◆ Problem statement ◆
An exact transcription of every record is needed, leaving out the pictures.

BEGIN

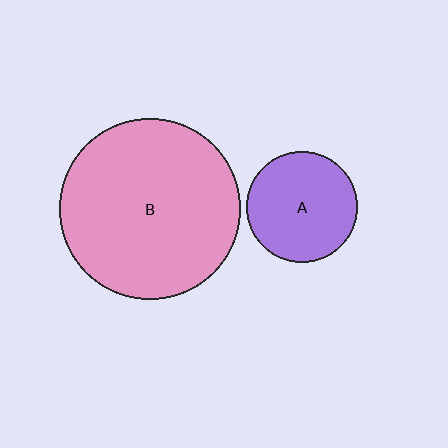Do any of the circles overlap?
No, none of the circles overlap.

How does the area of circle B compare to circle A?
Approximately 2.7 times.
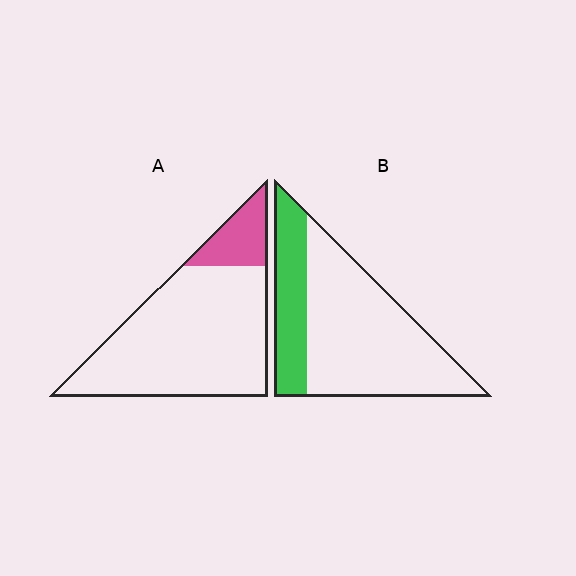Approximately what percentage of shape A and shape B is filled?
A is approximately 15% and B is approximately 30%.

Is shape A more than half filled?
No.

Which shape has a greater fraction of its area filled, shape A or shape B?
Shape B.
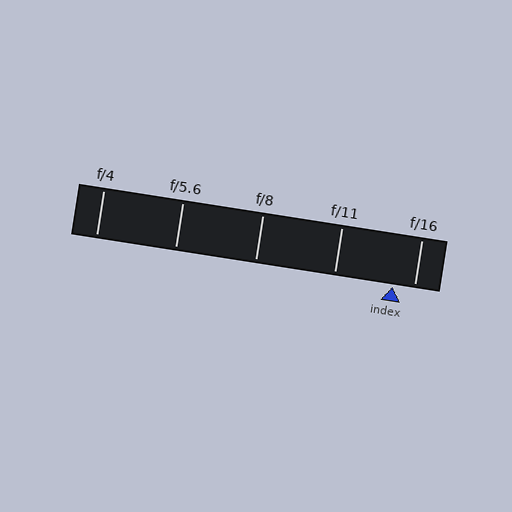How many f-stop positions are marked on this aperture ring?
There are 5 f-stop positions marked.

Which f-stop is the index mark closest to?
The index mark is closest to f/16.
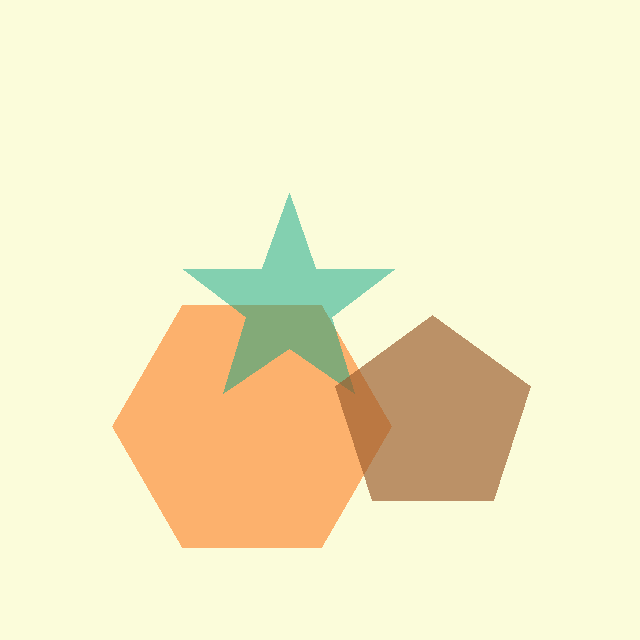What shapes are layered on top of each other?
The layered shapes are: an orange hexagon, a teal star, a brown pentagon.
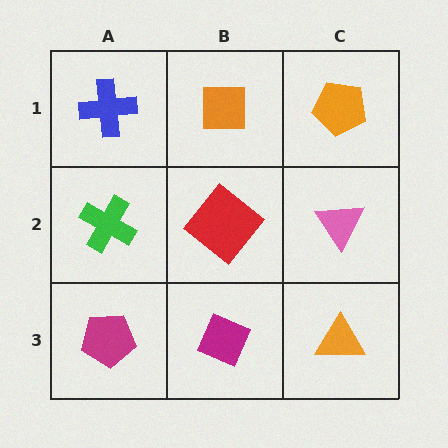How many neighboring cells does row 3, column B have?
3.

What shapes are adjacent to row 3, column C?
A pink triangle (row 2, column C), a magenta diamond (row 3, column B).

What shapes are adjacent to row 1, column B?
A red diamond (row 2, column B), a blue cross (row 1, column A), an orange pentagon (row 1, column C).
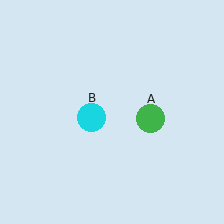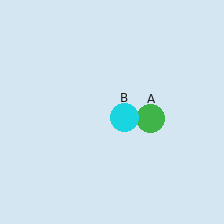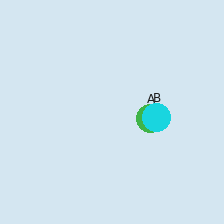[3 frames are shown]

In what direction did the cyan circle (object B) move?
The cyan circle (object B) moved right.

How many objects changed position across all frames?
1 object changed position: cyan circle (object B).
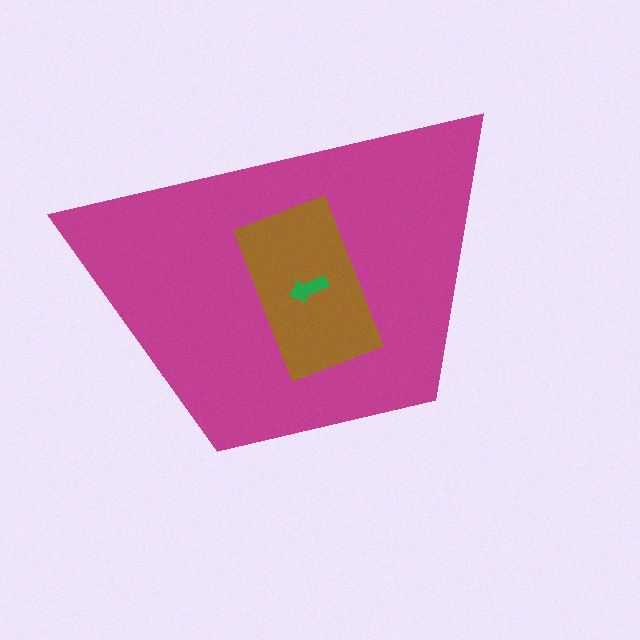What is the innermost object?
The green arrow.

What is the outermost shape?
The magenta trapezoid.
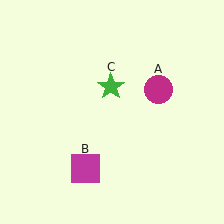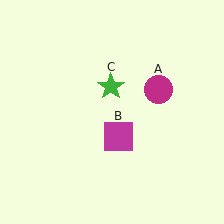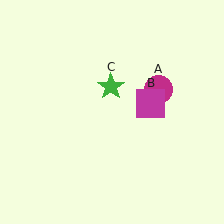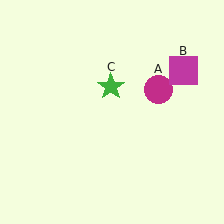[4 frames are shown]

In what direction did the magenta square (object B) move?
The magenta square (object B) moved up and to the right.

END

◆ Answer below ◆
Do any of the circles overlap?
No, none of the circles overlap.

How does the area of circle B compare to circle A?
Approximately 2.7 times.
Approximately what percentage of shape A and shape B is filled?
A is approximately 15% and B is approximately 30%.

Is shape A more than half filled?
No.

Which shape has a greater fraction of its area filled, shape A or shape B?
Shape B.
How many f-stop positions are marked on this aperture ring?
There are 5 f-stop positions marked.

Which f-stop is the index mark closest to?
The index mark is closest to f/16.
What shapes are layered on top of each other?
The layered shapes are: an orange hexagon, a teal star, a brown pentagon.
How many neighboring cells does row 3, column B have?
3.

What shapes are adjacent to row 3, column C?
A pink triangle (row 2, column C), a magenta diamond (row 3, column B).

What shapes are adjacent to row 1, column B?
A red diamond (row 2, column B), a blue cross (row 1, column A), an orange pentagon (row 1, column C).
[3 frames are shown]

In what direction did the cyan circle (object B) move?
The cyan circle (object B) moved right.

How many objects changed position across all frames?
1 object changed position: cyan circle (object B).
What is the innermost object?
The green arrow.

What is the outermost shape?
The magenta trapezoid.
[4 frames are shown]

In what direction did the magenta square (object B) move?
The magenta square (object B) moved up and to the right.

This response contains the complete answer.